--- Start ---

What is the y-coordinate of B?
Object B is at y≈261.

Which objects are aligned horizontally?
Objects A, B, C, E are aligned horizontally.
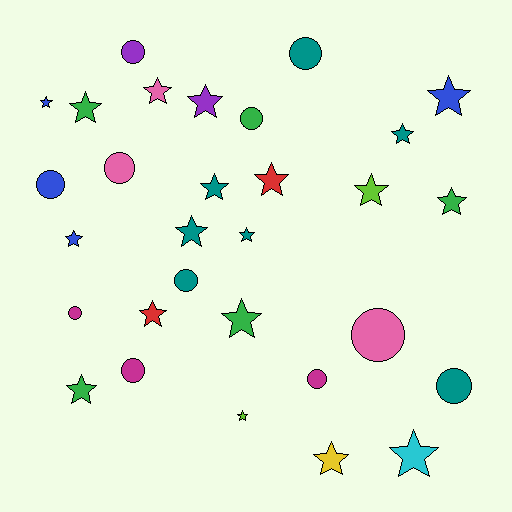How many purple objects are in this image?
There are 2 purple objects.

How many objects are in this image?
There are 30 objects.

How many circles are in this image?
There are 11 circles.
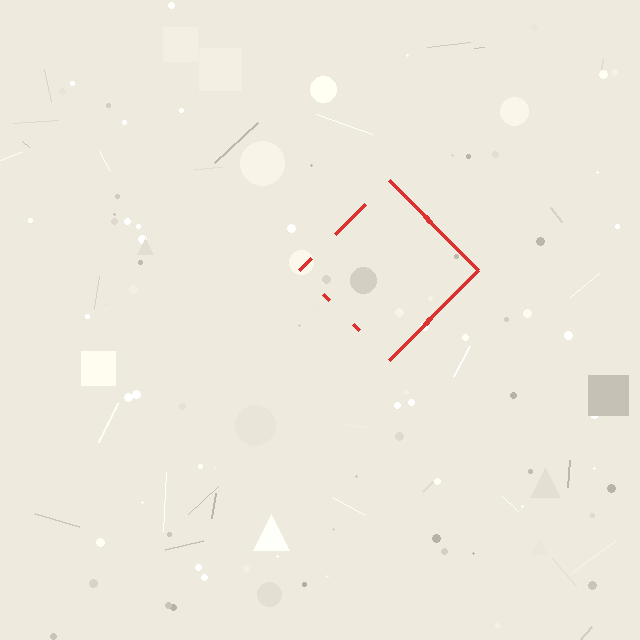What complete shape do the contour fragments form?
The contour fragments form a diamond.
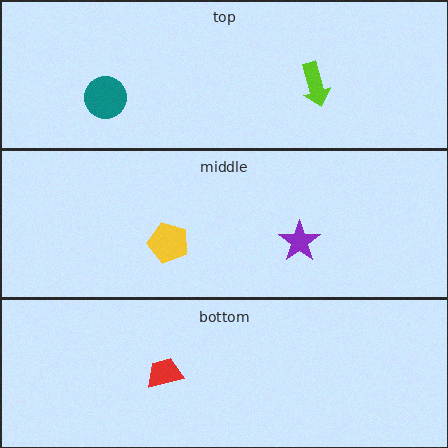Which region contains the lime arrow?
The top region.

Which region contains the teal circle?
The top region.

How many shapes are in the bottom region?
1.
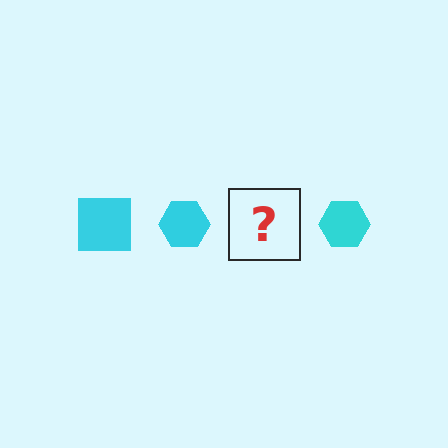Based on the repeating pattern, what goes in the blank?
The blank should be a cyan square.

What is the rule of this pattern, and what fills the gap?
The rule is that the pattern cycles through square, hexagon shapes in cyan. The gap should be filled with a cyan square.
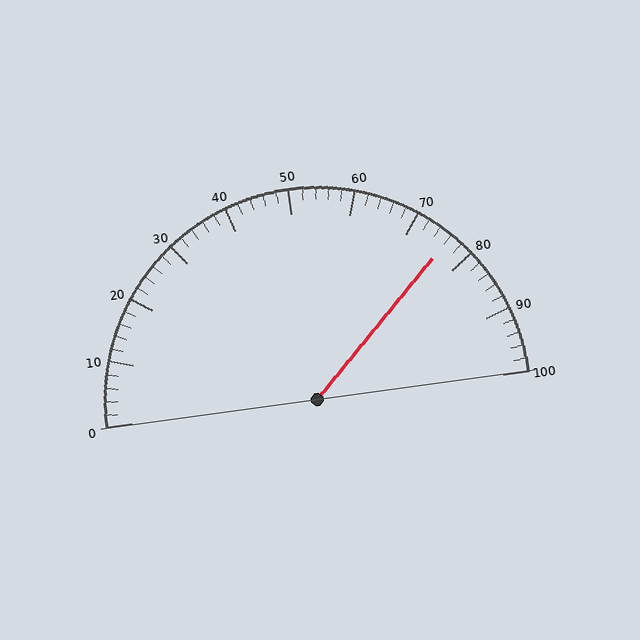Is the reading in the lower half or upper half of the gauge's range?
The reading is in the upper half of the range (0 to 100).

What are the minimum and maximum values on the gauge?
The gauge ranges from 0 to 100.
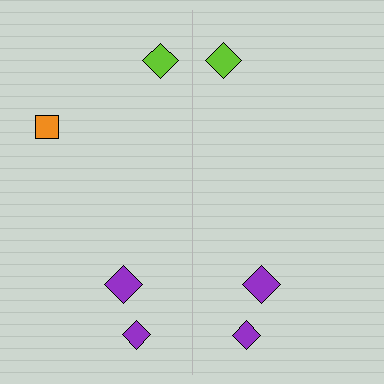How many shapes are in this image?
There are 7 shapes in this image.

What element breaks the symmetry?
A orange square is missing from the right side.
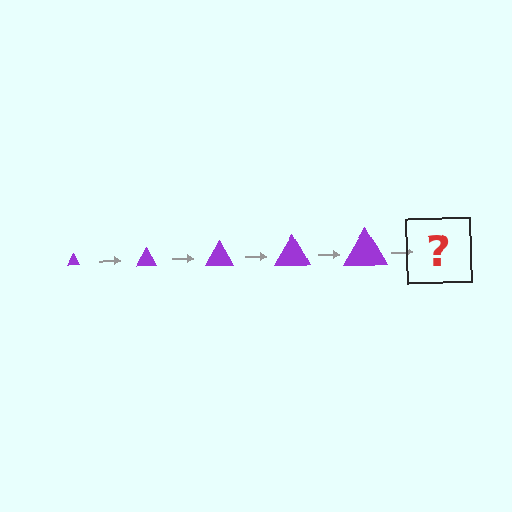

--- End ---

Set down every entry word for word, but omit the pictures.

» **Written response**:
What is the y-coordinate of B?
Object B is at y≈261.

Which objects are aligned horizontally?
Objects A, B, C, E are aligned horizontally.
How many purple objects are in this image?
There are 2 purple objects.

How many objects are in this image?
There are 30 objects.

How many circles are in this image?
There are 11 circles.
What complete shape do the contour fragments form?
The contour fragments form a diamond.
Which region contains the lime arrow?
The top region.

Which region contains the teal circle?
The top region.

How many shapes are in the bottom region?
1.
Based on the repeating pattern, what goes in the blank?
The blank should be a cyan square.

What is the rule of this pattern, and what fills the gap?
The rule is that the pattern cycles through square, hexagon shapes in cyan. The gap should be filled with a cyan square.
Is the reading in the lower half or upper half of the gauge's range?
The reading is in the upper half of the range (0 to 100).

What are the minimum and maximum values on the gauge?
The gauge ranges from 0 to 100.
How many shapes are in this image?
There are 7 shapes in this image.

What element breaks the symmetry?
A orange square is missing from the right side.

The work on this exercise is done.